YOUR TASK
Print every entry word for word, but omit the pictures.

Dataset rows concerning shapes
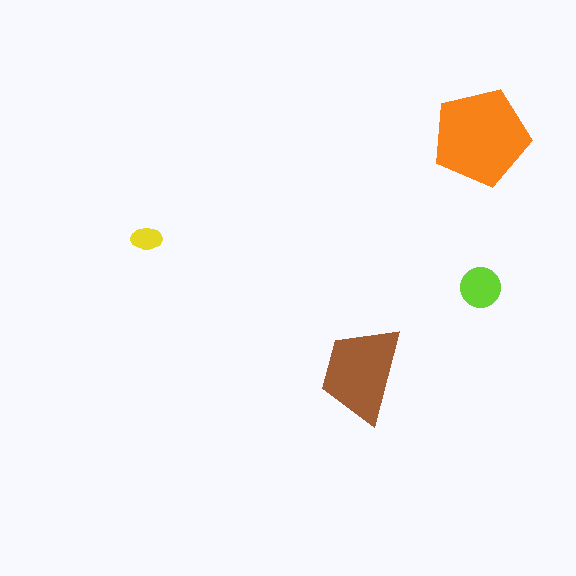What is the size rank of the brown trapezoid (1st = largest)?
2nd.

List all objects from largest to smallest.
The orange pentagon, the brown trapezoid, the lime circle, the yellow ellipse.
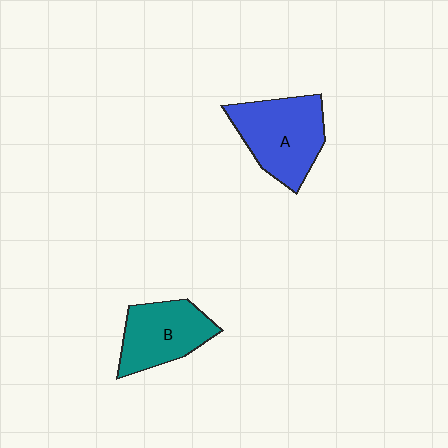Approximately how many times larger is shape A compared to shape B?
Approximately 1.2 times.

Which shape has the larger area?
Shape A (blue).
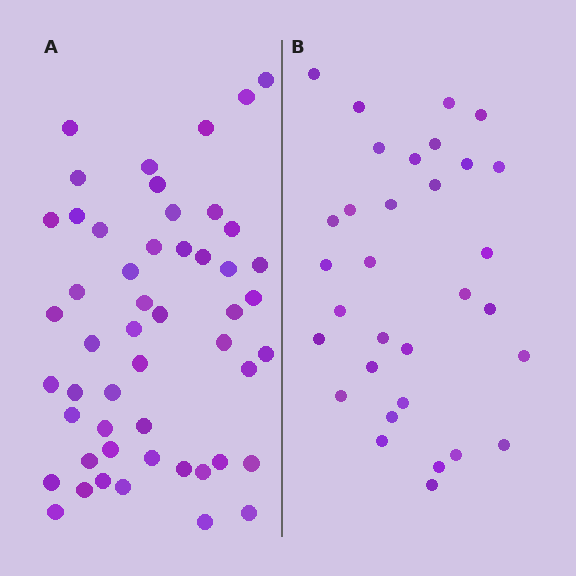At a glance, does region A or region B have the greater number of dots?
Region A (the left region) has more dots.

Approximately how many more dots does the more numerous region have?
Region A has approximately 20 more dots than region B.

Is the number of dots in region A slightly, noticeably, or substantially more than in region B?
Region A has substantially more. The ratio is roughly 1.6 to 1.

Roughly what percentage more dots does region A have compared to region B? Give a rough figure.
About 60% more.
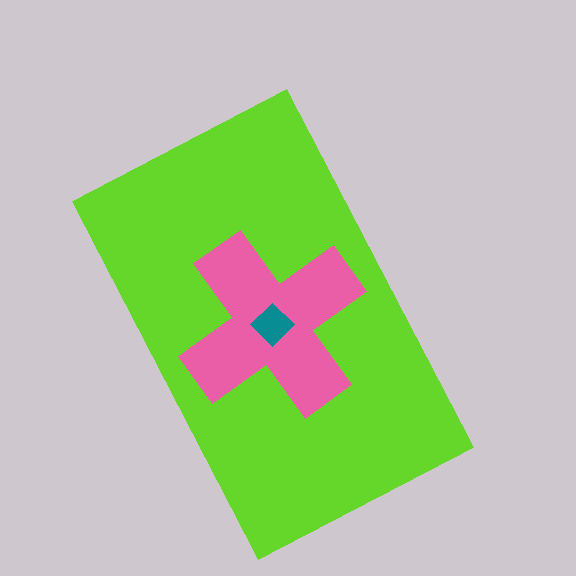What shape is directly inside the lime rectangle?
The pink cross.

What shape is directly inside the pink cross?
The teal diamond.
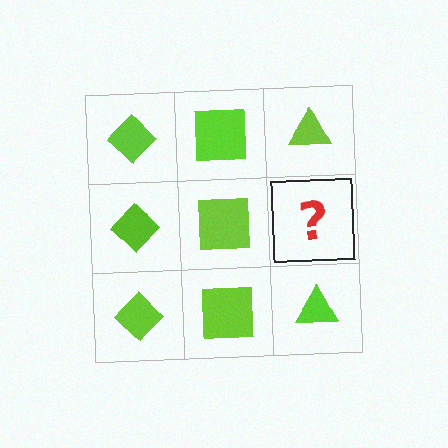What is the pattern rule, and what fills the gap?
The rule is that each column has a consistent shape. The gap should be filled with a lime triangle.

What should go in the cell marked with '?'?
The missing cell should contain a lime triangle.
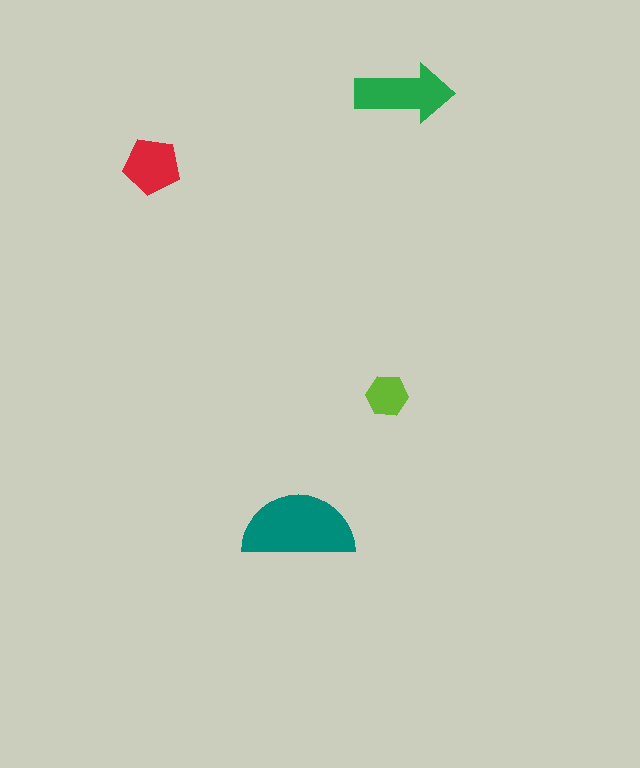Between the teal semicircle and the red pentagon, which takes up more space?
The teal semicircle.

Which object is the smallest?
The lime hexagon.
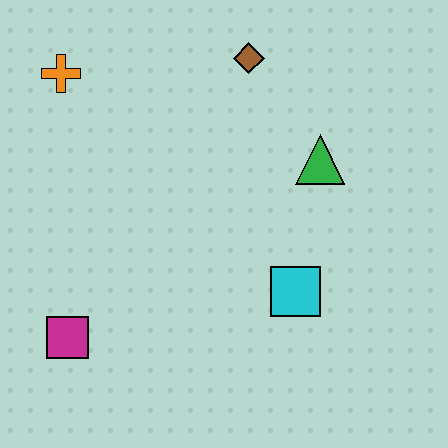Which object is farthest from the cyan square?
The orange cross is farthest from the cyan square.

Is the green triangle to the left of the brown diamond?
No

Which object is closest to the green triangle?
The brown diamond is closest to the green triangle.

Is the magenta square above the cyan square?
No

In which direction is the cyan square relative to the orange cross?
The cyan square is to the right of the orange cross.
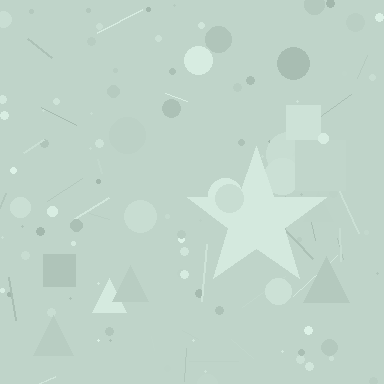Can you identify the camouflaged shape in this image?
The camouflaged shape is a star.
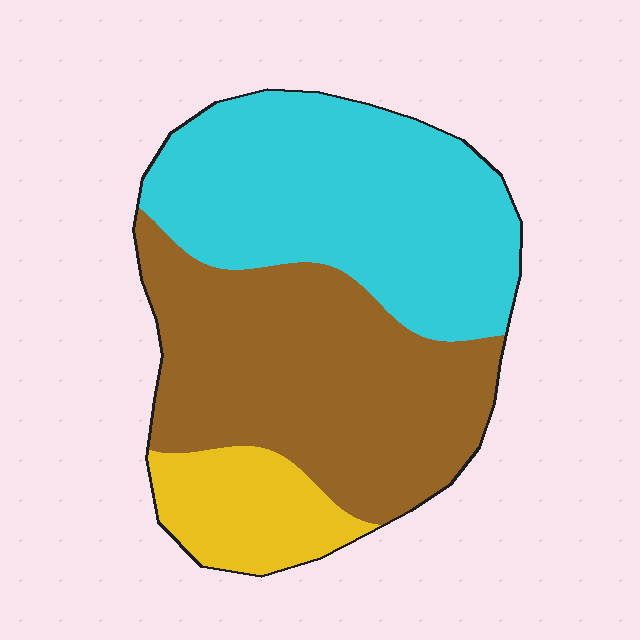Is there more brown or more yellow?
Brown.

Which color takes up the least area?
Yellow, at roughly 15%.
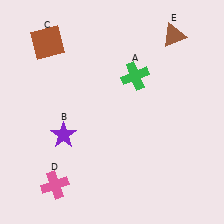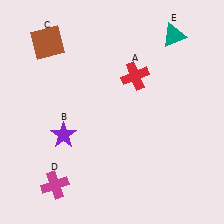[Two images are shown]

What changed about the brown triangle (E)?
In Image 1, E is brown. In Image 2, it changed to teal.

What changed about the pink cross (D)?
In Image 1, D is pink. In Image 2, it changed to magenta.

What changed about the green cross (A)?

THE OUTPUT
What is the size rank of the brown trapezoid (1st = largest)?
2nd.

List all objects from largest to smallest.
The orange pentagon, the brown trapezoid, the lime circle, the yellow ellipse.
Approximately how many times larger is shape A compared to shape B?
Approximately 1.2 times.

Which shape has the larger area?
Shape A (blue).
At a glance, does region A or region B have the greater number of dots?
Region A (the left region) has more dots.

Approximately how many more dots does the more numerous region have?
Region A has approximately 20 more dots than region B.

Is the number of dots in region A slightly, noticeably, or substantially more than in region B?
Region A has substantially more. The ratio is roughly 1.6 to 1.

Roughly what percentage more dots does region A have compared to region B? Give a rough figure.
About 60% more.
What shape is directly inside the lime rectangle?
The pink cross.

What shape is directly inside the pink cross?
The teal diamond.
What is the pattern rule, and what fills the gap?
The rule is that each column has a consistent shape. The gap should be filled with a lime triangle.

What should go in the cell marked with '?'?
The missing cell should contain a lime triangle.
Between the teal semicircle and the red pentagon, which takes up more space?
The teal semicircle.

Which object is the smallest?
The lime hexagon.
Which object is farthest from the cyan square?
The orange cross is farthest from the cyan square.

Is the green triangle to the left of the brown diamond?
No

Which object is closest to the green triangle?
The brown diamond is closest to the green triangle.

Is the magenta square above the cyan square?
No

In which direction is the cyan square relative to the orange cross?
The cyan square is to the right of the orange cross.
Can you identify the camouflaged shape in this image?
The camouflaged shape is a star.
Is there more brown or more yellow?
Brown.

Which color takes up the least area?
Yellow, at roughly 15%.
[Two images are shown]

What changed about the brown triangle (E)?
In Image 1, E is brown. In Image 2, it changed to teal.

What changed about the pink cross (D)?
In Image 1, D is pink. In Image 2, it changed to magenta.

What changed about the green cross (A)?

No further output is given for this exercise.